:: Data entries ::
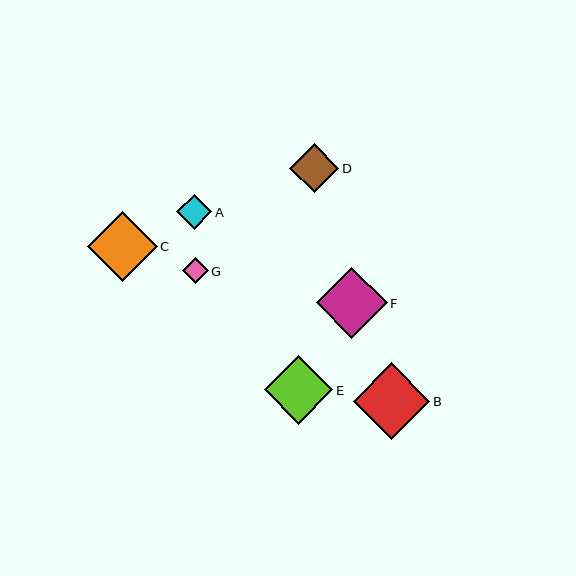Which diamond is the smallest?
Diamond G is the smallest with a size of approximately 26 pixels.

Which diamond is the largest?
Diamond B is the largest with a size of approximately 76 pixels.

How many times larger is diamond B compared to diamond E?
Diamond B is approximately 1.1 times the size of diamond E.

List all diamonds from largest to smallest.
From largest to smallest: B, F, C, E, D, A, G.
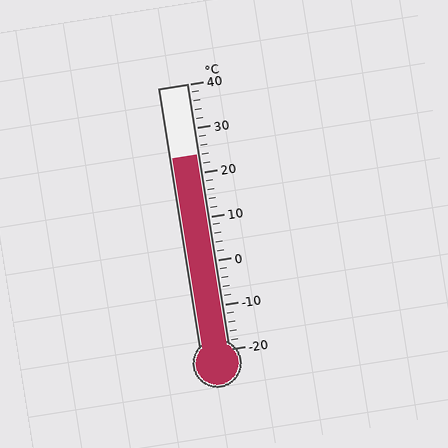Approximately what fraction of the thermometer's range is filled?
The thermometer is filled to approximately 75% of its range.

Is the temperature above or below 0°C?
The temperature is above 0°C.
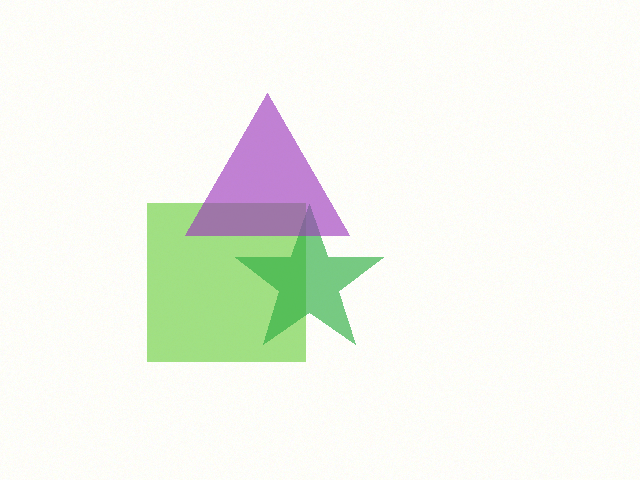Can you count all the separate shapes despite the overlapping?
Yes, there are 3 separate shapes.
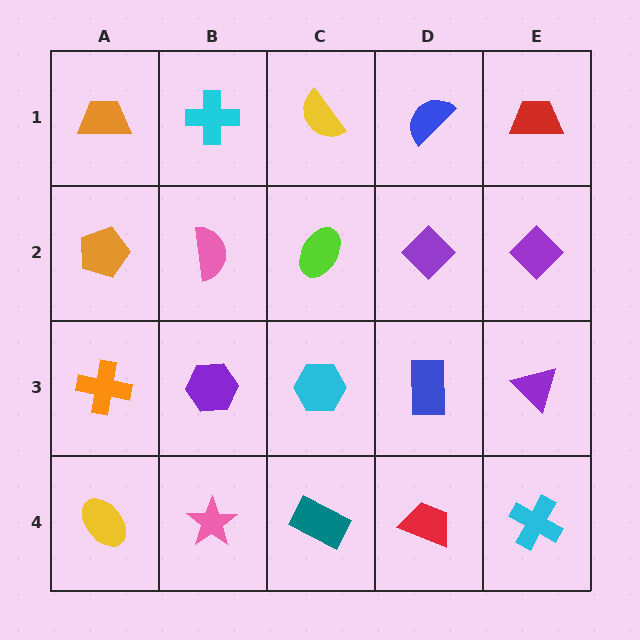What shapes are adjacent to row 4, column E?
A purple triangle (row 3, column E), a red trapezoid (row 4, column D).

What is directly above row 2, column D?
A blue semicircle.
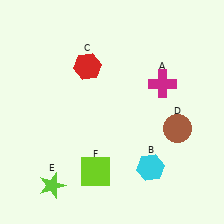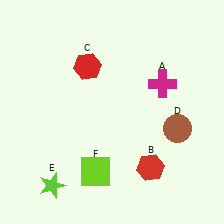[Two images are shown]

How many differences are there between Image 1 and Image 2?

:: Instructions for the task ::
The data above should be repeated exactly, minus any pictures.

:: Solution ::
Which diamond is the smallest?
Diamond G is the smallest with a size of approximately 26 pixels.

Which diamond is the largest?
Diamond B is the largest with a size of approximately 76 pixels.

How many times larger is diamond B compared to diamond E?
Diamond B is approximately 1.1 times the size of diamond E.

List all diamonds from largest to smallest.
From largest to smallest: B, F, C, E, D, A, G.
Approximately what fraction of the thermometer's range is filled?
The thermometer is filled to approximately 75% of its range.

Is the temperature above or below 0°C?
The temperature is above 0°C.
Can you count all the separate shapes despite the overlapping?
Yes, there are 3 separate shapes.
What shapes are adjacent to row 4, column E?
A purple triangle (row 3, column E), a red trapezoid (row 4, column D).

What is directly above row 2, column D?
A blue semicircle.
[Two images are shown]

How many differences are there between Image 1 and Image 2?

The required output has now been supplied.